Problem requirements
Omit images. Retype all entries verbatim.

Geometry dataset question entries
-=-=-

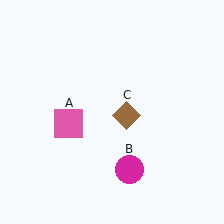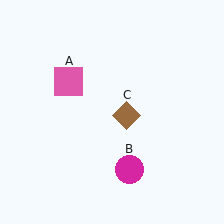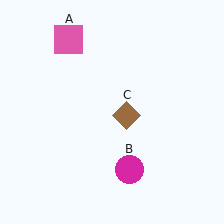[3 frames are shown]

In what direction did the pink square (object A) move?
The pink square (object A) moved up.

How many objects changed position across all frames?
1 object changed position: pink square (object A).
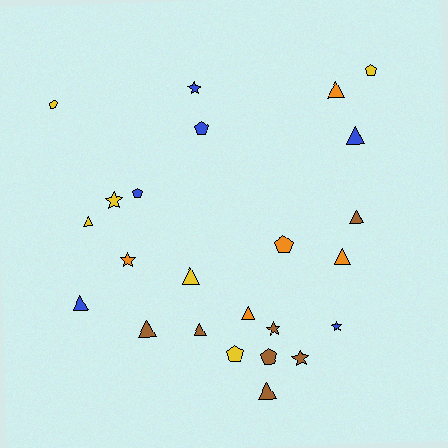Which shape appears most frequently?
Triangle, with 11 objects.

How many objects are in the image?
There are 24 objects.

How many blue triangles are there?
There are 2 blue triangles.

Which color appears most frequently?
Brown, with 7 objects.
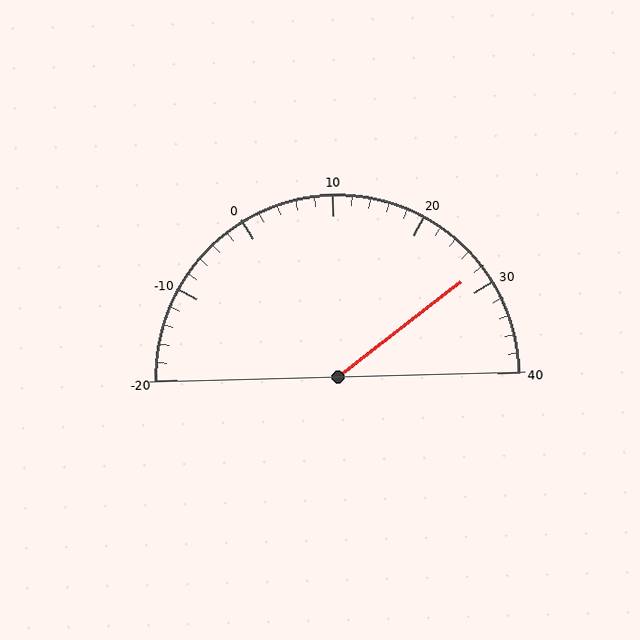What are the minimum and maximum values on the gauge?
The gauge ranges from -20 to 40.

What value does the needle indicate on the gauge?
The needle indicates approximately 28.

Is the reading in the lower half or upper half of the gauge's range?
The reading is in the upper half of the range (-20 to 40).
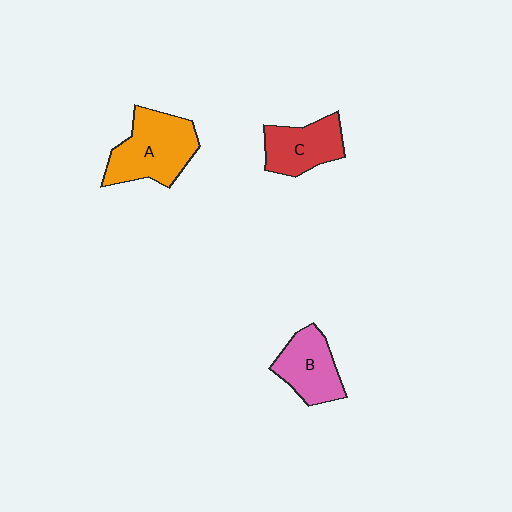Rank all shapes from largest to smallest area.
From largest to smallest: A (orange), B (pink), C (red).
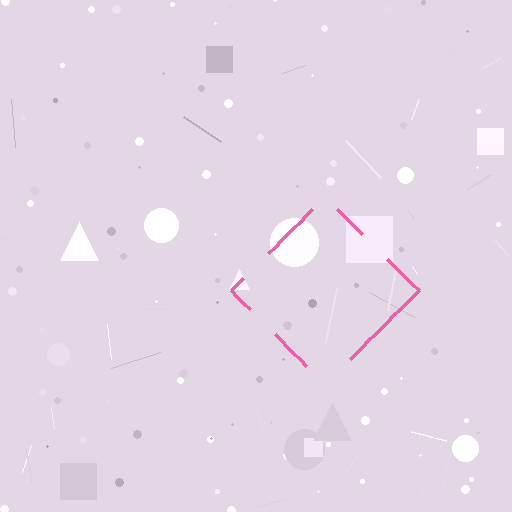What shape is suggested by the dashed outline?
The dashed outline suggests a diamond.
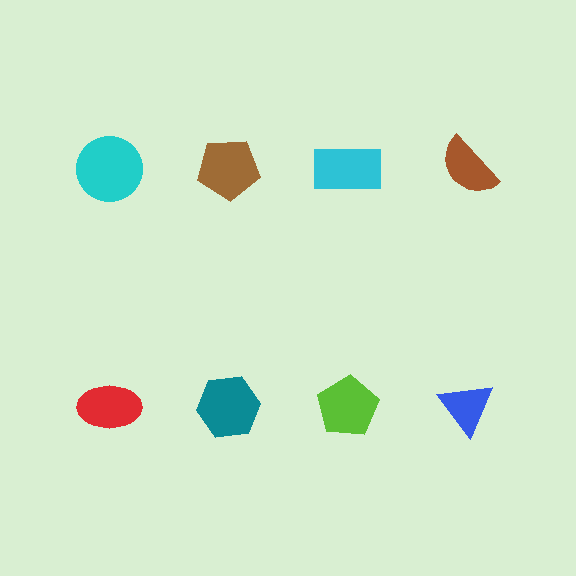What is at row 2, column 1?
A red ellipse.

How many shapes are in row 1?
4 shapes.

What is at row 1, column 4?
A brown semicircle.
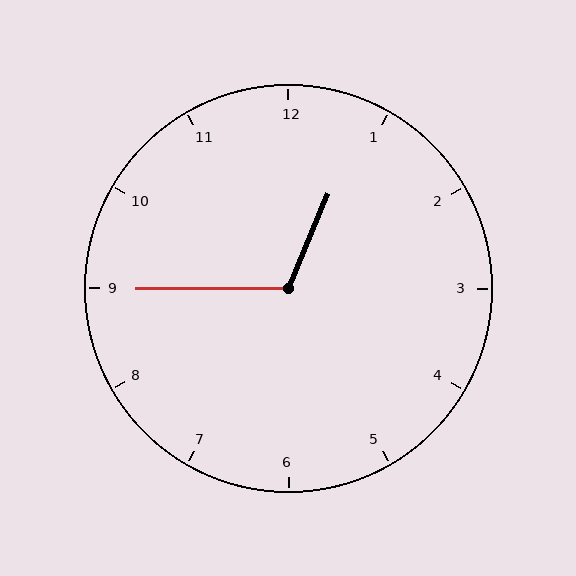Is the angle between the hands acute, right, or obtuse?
It is obtuse.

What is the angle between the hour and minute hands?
Approximately 112 degrees.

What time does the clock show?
12:45.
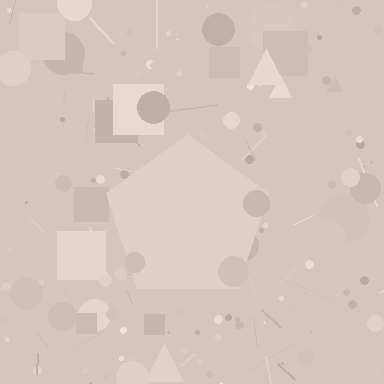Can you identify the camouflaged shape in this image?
The camouflaged shape is a pentagon.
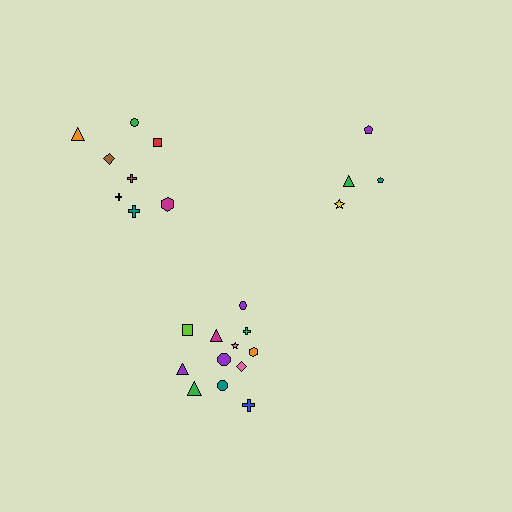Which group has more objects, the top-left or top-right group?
The top-left group.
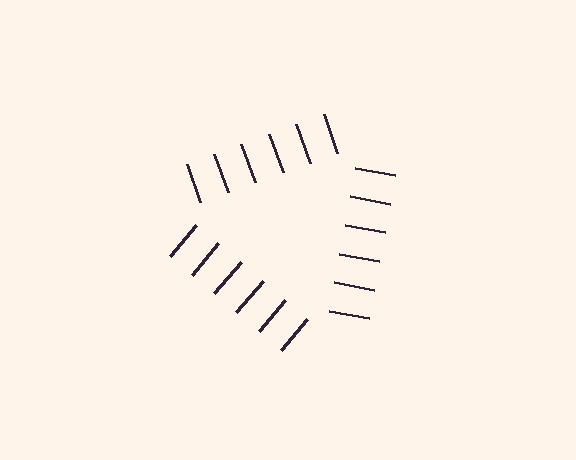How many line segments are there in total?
18 — 6 along each of the 3 edges.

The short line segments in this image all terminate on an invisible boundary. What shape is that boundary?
An illusory triangle — the line segments terminate on its edges but no continuous stroke is drawn.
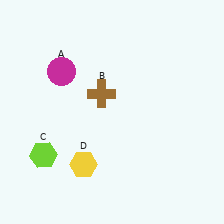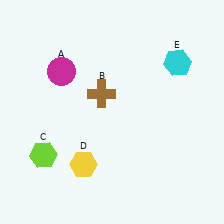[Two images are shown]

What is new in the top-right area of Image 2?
A cyan hexagon (E) was added in the top-right area of Image 2.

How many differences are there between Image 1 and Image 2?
There is 1 difference between the two images.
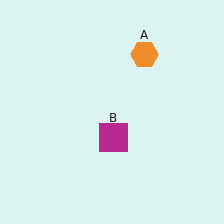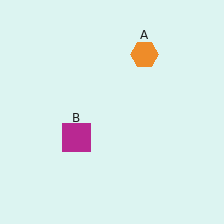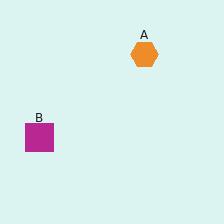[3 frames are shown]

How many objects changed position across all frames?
1 object changed position: magenta square (object B).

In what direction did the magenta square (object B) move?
The magenta square (object B) moved left.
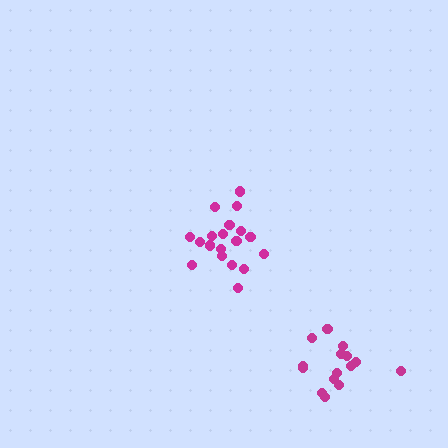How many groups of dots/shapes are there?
There are 2 groups.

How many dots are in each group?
Group 1: 15 dots, Group 2: 20 dots (35 total).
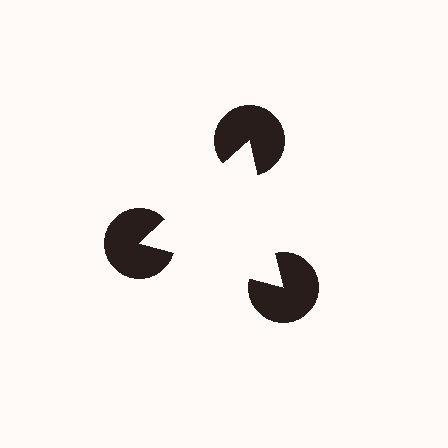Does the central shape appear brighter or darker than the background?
It typically appears slightly brighter than the background, even though no actual brightness change is drawn.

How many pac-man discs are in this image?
There are 3 — one at each vertex of the illusory triangle.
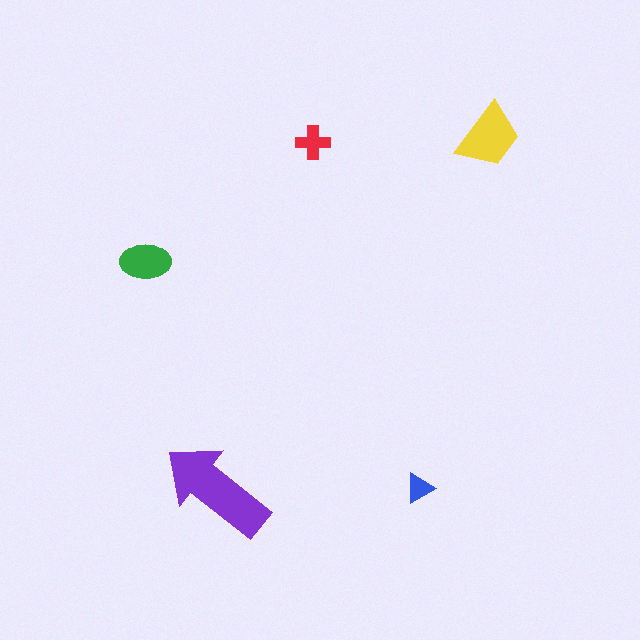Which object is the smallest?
The blue triangle.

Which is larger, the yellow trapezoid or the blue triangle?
The yellow trapezoid.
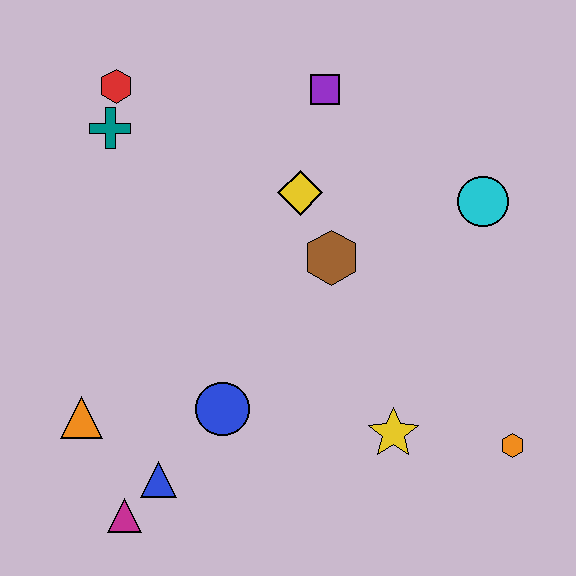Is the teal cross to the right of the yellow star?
No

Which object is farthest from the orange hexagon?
The red hexagon is farthest from the orange hexagon.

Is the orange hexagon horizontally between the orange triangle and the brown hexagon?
No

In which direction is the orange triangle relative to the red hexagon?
The orange triangle is below the red hexagon.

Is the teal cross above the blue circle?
Yes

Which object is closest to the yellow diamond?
The brown hexagon is closest to the yellow diamond.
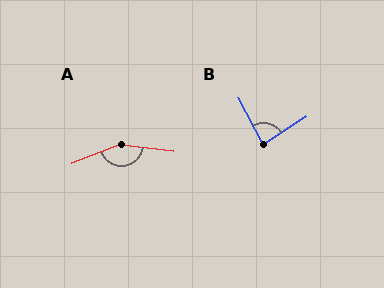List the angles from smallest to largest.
B (85°), A (151°).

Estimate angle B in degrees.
Approximately 85 degrees.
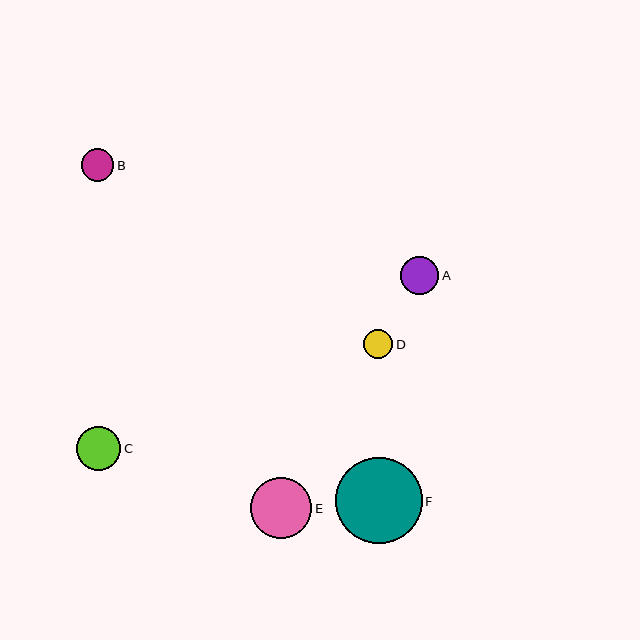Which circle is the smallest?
Circle D is the smallest with a size of approximately 29 pixels.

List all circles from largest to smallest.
From largest to smallest: F, E, C, A, B, D.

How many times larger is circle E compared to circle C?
Circle E is approximately 1.4 times the size of circle C.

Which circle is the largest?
Circle F is the largest with a size of approximately 86 pixels.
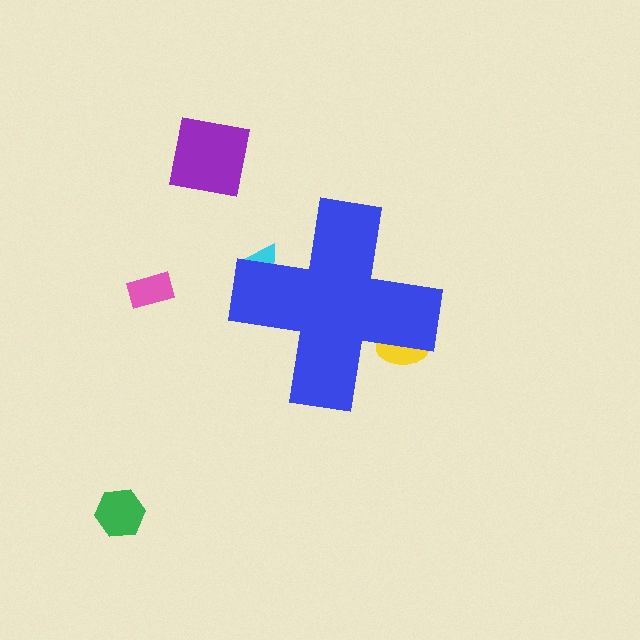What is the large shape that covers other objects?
A blue cross.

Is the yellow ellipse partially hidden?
Yes, the yellow ellipse is partially hidden behind the blue cross.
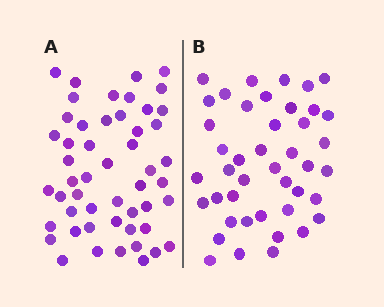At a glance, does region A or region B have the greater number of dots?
Region A (the left region) has more dots.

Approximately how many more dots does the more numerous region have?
Region A has roughly 8 or so more dots than region B.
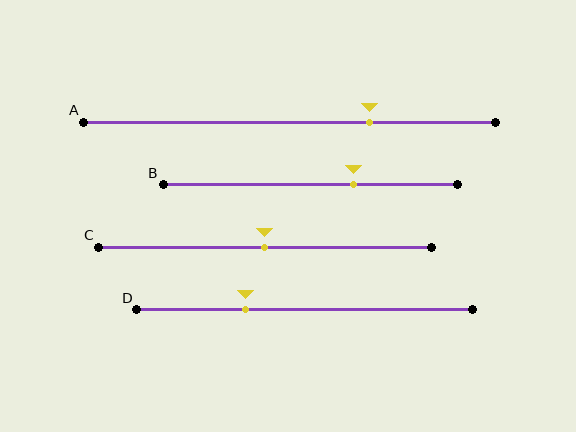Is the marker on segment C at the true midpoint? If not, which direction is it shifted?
Yes, the marker on segment C is at the true midpoint.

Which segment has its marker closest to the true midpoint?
Segment C has its marker closest to the true midpoint.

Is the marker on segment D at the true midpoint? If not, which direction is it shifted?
No, the marker on segment D is shifted to the left by about 18% of the segment length.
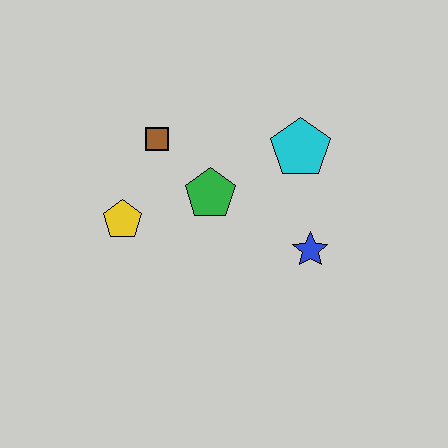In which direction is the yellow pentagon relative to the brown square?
The yellow pentagon is below the brown square.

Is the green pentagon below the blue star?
No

-=-=-

Solution for this problem
[3 frames are shown]

In what direction did the pink square (object A) move?
The pink square (object A) moved up.

How many objects changed position across all frames?
1 object changed position: pink square (object A).
Which shape appears most frequently?
Triangle, with 11 objects.

How many objects are in the image?
There are 24 objects.

How many blue triangles are there?
There are 2 blue triangles.

Which color appears most frequently?
Brown, with 7 objects.
What are the minimum and maximum values on the gauge?
The gauge ranges from -20 to 40.

What value does the needle indicate on the gauge?
The needle indicates approximately 28.

Is the reading in the lower half or upper half of the gauge's range?
The reading is in the upper half of the range (-20 to 40).
Rank all shapes from largest to smallest area.
From largest to smallest: A (orange), B (pink), C (red).
What shape is suggested by the dashed outline?
The dashed outline suggests a diamond.
What is at row 2, column 1?
A red ellipse.

How many shapes are in row 1?
4 shapes.

What is at row 1, column 4?
A brown semicircle.
Is the angle between the hands acute, right, or obtuse?
It is obtuse.

What is the angle between the hour and minute hands?
Approximately 112 degrees.

What time does the clock show?
12:45.
Can you identify the camouflaged shape in this image?
The camouflaged shape is a pentagon.
Which group has more objects, the top-left or top-right group?
The top-left group.
How many line segments are there in total?
18 — 6 along each of the 3 edges.

The short line segments in this image all terminate on an invisible boundary. What shape is that boundary?
An illusory triangle — the line segments terminate on its edges but no continuous stroke is drawn.
[Two images are shown]

What is new in the top-right area of Image 2?
A cyan hexagon (E) was added in the top-right area of Image 2.

How many differences are there between Image 1 and Image 2?
There is 1 difference between the two images.
[3 frames are shown]

How many objects changed position across all frames?
1 object changed position: magenta square (object B).

In what direction did the magenta square (object B) move?
The magenta square (object B) moved left.
How many groups of dots/shapes are there?
There are 2 groups.

How many dots are in each group?
Group 1: 15 dots, Group 2: 20 dots (35 total).
Does the central shape appear brighter or darker than the background?
It typically appears slightly brighter than the background, even though no actual brightness change is drawn.

How many pac-man discs are in this image?
There are 3 — one at each vertex of the illusory triangle.
Which object is the smallest?
The blue triangle.

Which is larger, the yellow trapezoid or the blue triangle?
The yellow trapezoid.
Is the teal cross to the right of the yellow star?
No

Which object is farthest from the orange hexagon?
The red hexagon is farthest from the orange hexagon.

Is the orange hexagon horizontally between the orange triangle and the brown hexagon?
No

In which direction is the orange triangle relative to the red hexagon?
The orange triangle is below the red hexagon.

Is the teal cross above the blue circle?
Yes

Which object is closest to the yellow diamond?
The brown hexagon is closest to the yellow diamond.
List the angles from smallest to largest.
B (85°), A (151°).

Estimate angle B in degrees.
Approximately 85 degrees.
Which circle is the smallest?
Circle D is the smallest with a size of approximately 29 pixels.

List all circles from largest to smallest.
From largest to smallest: F, E, C, A, B, D.

How many times larger is circle E compared to circle C?
Circle E is approximately 1.4 times the size of circle C.

Which circle is the largest?
Circle F is the largest with a size of approximately 86 pixels.
What is the large shape that covers other objects?
A blue cross.

Is the yellow ellipse partially hidden?
Yes, the yellow ellipse is partially hidden behind the blue cross.
At a glance, does region A or region B have the greater number of dots?
Region A (the left region) has more dots.

Approximately how many more dots does the more numerous region have?
Region A has roughly 8 or so more dots than region B.
Is the marker on segment C at the true midpoint? If not, which direction is it shifted?
Yes, the marker on segment C is at the true midpoint.

Which segment has its marker closest to the true midpoint?
Segment C has its marker closest to the true midpoint.

Is the marker on segment D at the true midpoint? If not, which direction is it shifted?
No, the marker on segment D is shifted to the left by about 18% of the segment length.
In which direction is the yellow pentagon relative to the brown square?
The yellow pentagon is below the brown square.

Is the green pentagon below the blue star?
No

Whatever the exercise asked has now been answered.